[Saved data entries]
------
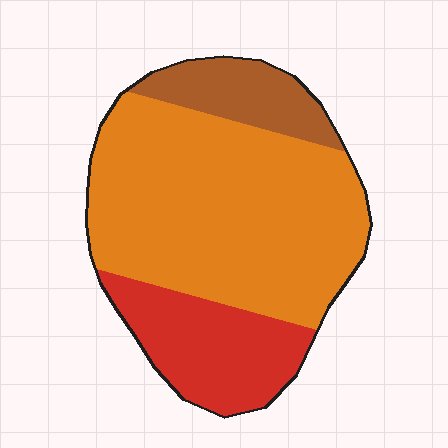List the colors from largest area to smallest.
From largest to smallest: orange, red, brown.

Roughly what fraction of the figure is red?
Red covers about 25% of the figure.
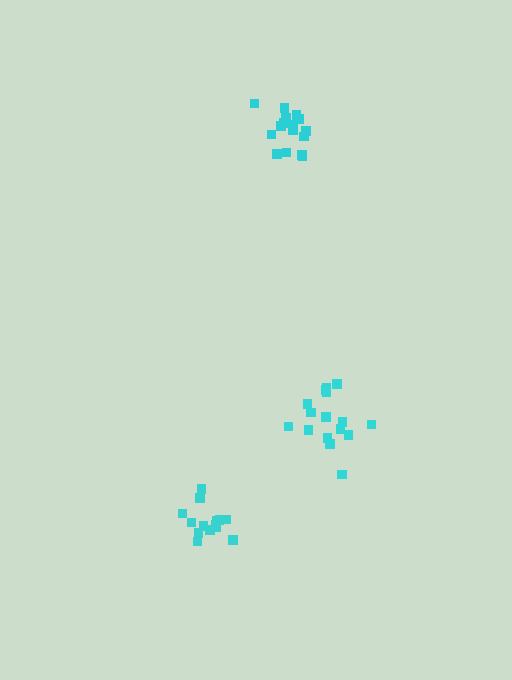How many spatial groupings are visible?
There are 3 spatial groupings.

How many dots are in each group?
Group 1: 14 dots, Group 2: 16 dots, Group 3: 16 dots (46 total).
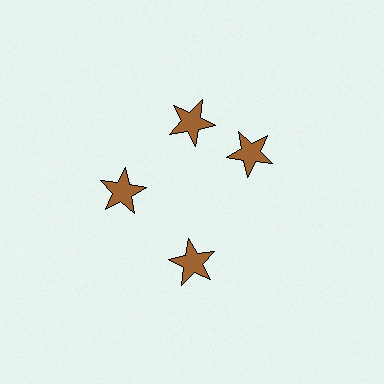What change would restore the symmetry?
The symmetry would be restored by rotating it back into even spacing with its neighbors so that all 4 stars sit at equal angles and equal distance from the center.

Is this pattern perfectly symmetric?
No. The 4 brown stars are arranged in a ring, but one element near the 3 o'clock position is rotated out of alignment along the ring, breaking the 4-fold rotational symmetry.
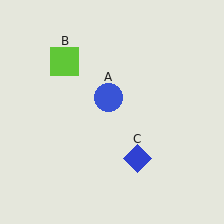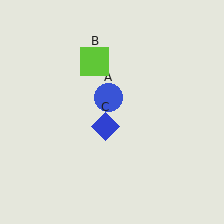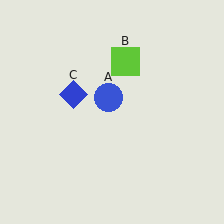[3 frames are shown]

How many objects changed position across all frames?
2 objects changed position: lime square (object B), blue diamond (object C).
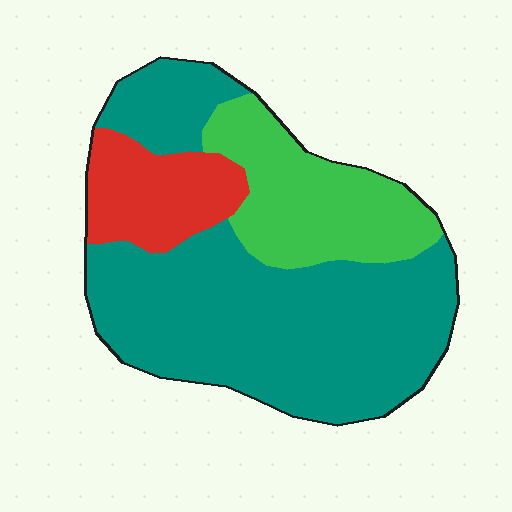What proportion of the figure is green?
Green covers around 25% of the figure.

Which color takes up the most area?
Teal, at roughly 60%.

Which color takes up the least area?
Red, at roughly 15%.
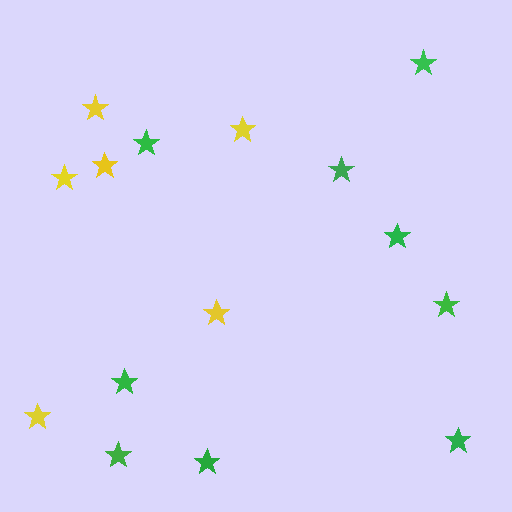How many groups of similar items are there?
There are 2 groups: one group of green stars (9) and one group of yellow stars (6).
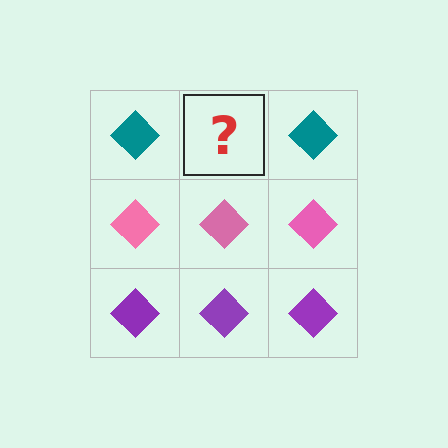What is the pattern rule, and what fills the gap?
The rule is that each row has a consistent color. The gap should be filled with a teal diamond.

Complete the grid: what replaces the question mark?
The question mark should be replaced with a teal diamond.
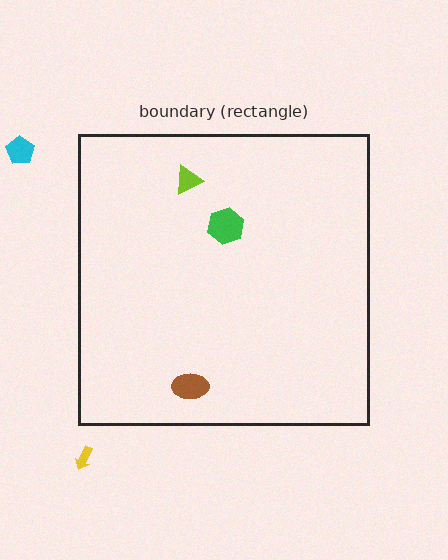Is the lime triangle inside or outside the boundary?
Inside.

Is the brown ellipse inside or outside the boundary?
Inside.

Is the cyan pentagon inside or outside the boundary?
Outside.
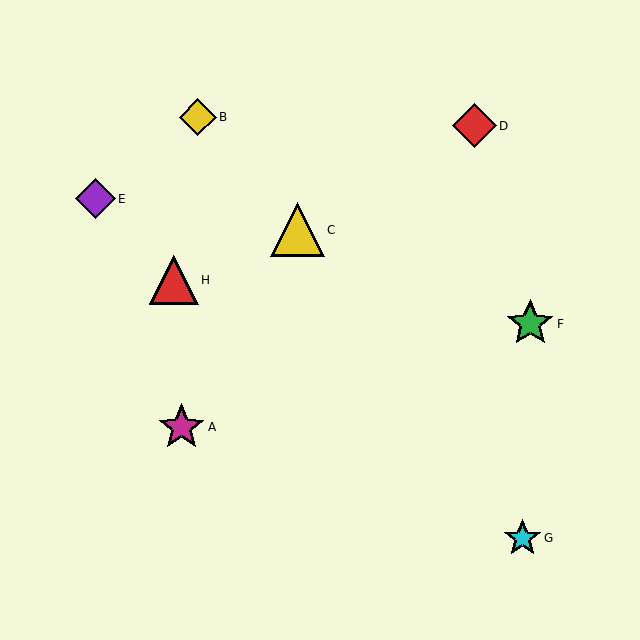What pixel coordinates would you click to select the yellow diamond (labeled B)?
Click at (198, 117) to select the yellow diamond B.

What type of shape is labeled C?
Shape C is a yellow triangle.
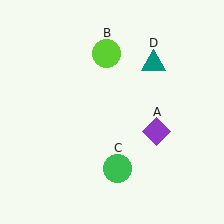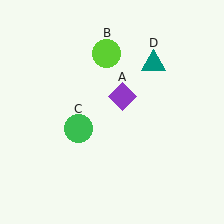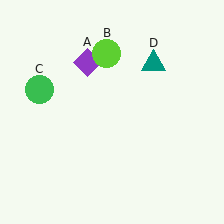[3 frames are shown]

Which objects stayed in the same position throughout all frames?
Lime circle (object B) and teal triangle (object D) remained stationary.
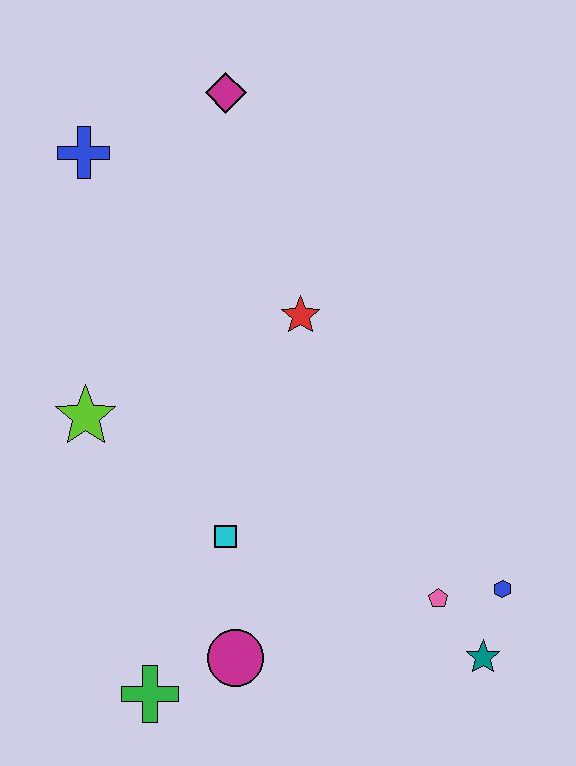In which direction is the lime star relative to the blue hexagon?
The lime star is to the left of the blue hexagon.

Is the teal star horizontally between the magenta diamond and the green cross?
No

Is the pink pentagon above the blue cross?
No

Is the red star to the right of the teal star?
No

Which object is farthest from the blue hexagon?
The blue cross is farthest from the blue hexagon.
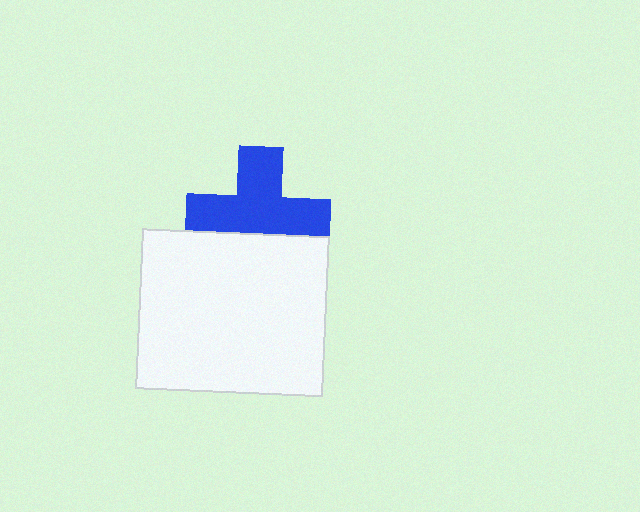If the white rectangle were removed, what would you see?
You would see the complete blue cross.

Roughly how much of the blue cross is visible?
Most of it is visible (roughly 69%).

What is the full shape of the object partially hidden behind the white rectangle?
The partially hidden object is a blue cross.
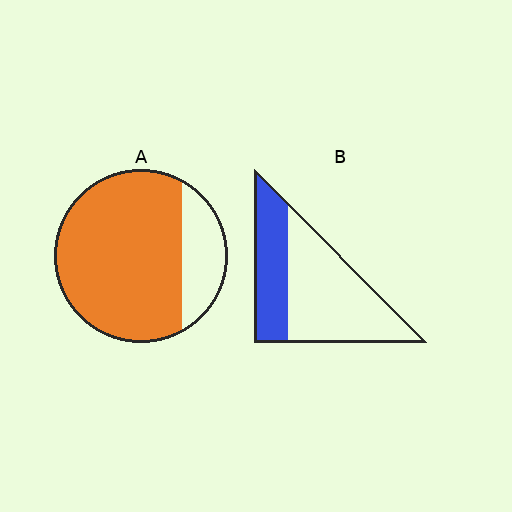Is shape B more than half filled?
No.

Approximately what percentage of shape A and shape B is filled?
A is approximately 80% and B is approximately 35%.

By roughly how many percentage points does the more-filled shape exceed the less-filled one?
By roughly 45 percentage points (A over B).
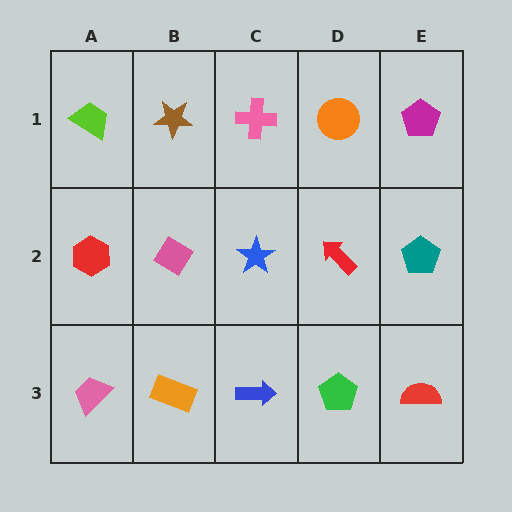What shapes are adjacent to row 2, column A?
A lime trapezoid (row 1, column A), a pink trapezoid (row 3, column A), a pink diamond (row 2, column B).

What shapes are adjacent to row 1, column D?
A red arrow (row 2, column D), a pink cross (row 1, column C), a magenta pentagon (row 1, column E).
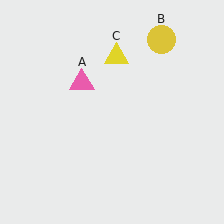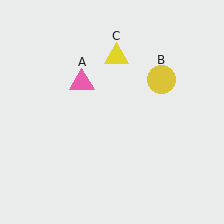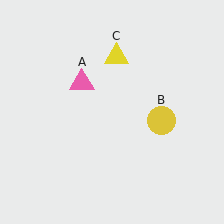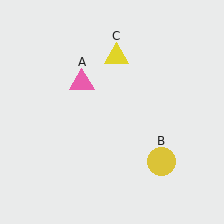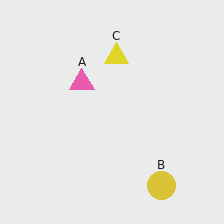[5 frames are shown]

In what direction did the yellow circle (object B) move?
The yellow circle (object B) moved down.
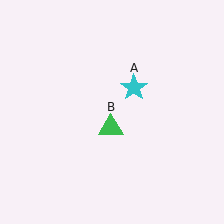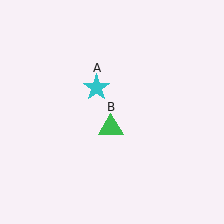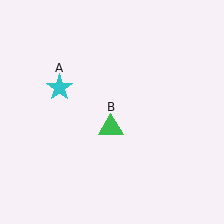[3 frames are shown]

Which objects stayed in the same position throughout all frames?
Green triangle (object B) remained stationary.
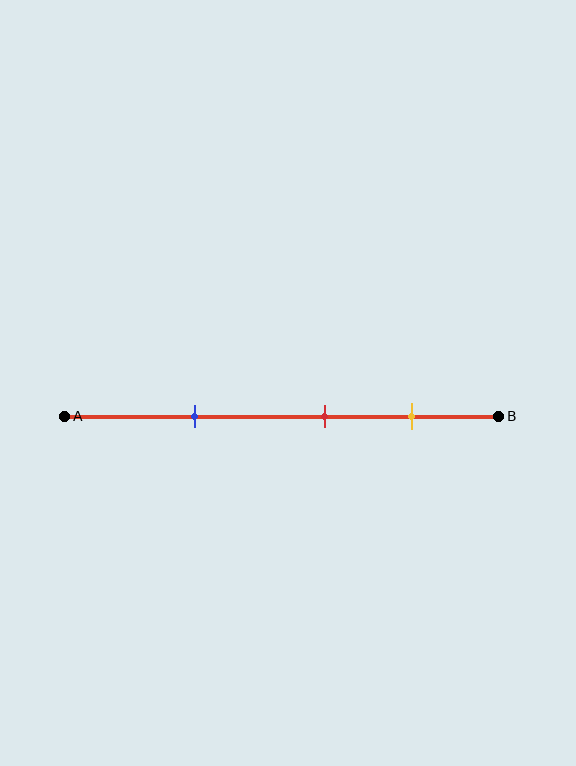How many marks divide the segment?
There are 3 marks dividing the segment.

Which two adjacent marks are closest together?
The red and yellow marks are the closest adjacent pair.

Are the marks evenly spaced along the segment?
------
Transcribe the material as is, with images omitted.

List the colors from largest area to smallest.
From largest to smallest: orange, red, brown.

Roughly what fraction of the figure is red?
Red covers about 25% of the figure.
How many spatial groupings are visible?
There are 3 spatial groupings.

How many dots are in each group?
Group 1: 14 dots, Group 2: 16 dots, Group 3: 16 dots (46 total).
What change would restore the symmetry?
The symmetry would be restored by rotating it back into even spacing with its neighbors so that all 4 stars sit at equal angles and equal distance from the center.

Is this pattern perfectly symmetric?
No. The 4 brown stars are arranged in a ring, but one element near the 3 o'clock position is rotated out of alignment along the ring, breaking the 4-fold rotational symmetry.
[3 frames are shown]

How many objects changed position across all frames?
2 objects changed position: lime square (object B), blue diamond (object C).
What proportion of the figure is green?
Green covers around 25% of the figure.

Which color takes up the most area?
Teal, at roughly 60%.

Which color takes up the least area?
Red, at roughly 15%.
How many groups of similar items are there?
There are 2 groups: one group of green stars (9) and one group of yellow stars (6).
What is the pattern rule, and what fills the gap?
The rule is that each row has a consistent color. The gap should be filled with a teal diamond.

Complete the grid: what replaces the question mark?
The question mark should be replaced with a teal diamond.
Is the lime triangle inside or outside the boundary?
Inside.

Is the brown ellipse inside or outside the boundary?
Inside.

Is the cyan pentagon inside or outside the boundary?
Outside.
What pixel coordinates would you click to select the yellow diamond (labeled B)?
Click at (198, 117) to select the yellow diamond B.

What type of shape is labeled C?
Shape C is a yellow triangle.
[3 frames are shown]

Which objects stayed in the same position throughout all frames?
Lime circle (object B) and teal triangle (object D) remained stationary.
In which direction is the lime star relative to the blue hexagon?
The lime star is to the left of the blue hexagon.

Is the teal star horizontally between the magenta diamond and the green cross?
No

Is the pink pentagon above the blue cross?
No

Is the red star to the right of the teal star?
No

Which object is farthest from the blue hexagon?
The blue cross is farthest from the blue hexagon.
If the white rectangle were removed, what would you see?
You would see the complete blue cross.

Roughly how much of the blue cross is visible?
Most of it is visible (roughly 69%).

What is the full shape of the object partially hidden behind the white rectangle?
The partially hidden object is a blue cross.
Is shape B more than half filled?
No.

Approximately what percentage of shape A and shape B is filled?
A is approximately 80% and B is approximately 35%.

By roughly how many percentage points does the more-filled shape exceed the less-filled one?
By roughly 45 percentage points (A over B).
What shapes are adjacent to row 2, column A?
A lime trapezoid (row 1, column A), a pink trapezoid (row 3, column A), a pink diamond (row 2, column B).

What shapes are adjacent to row 1, column D?
A red arrow (row 2, column D), a pink cross (row 1, column C), a magenta pentagon (row 1, column E).
[5 frames are shown]

In what direction did the yellow circle (object B) move?
The yellow circle (object B) moved down.
[3 frames are shown]

Which objects stayed in the same position throughout all frames?
Green triangle (object B) remained stationary.
How many marks divide the segment?
There are 3 marks dividing the segment.

Which two adjacent marks are closest together?
The red and yellow marks are the closest adjacent pair.

Are the marks evenly spaced along the segment?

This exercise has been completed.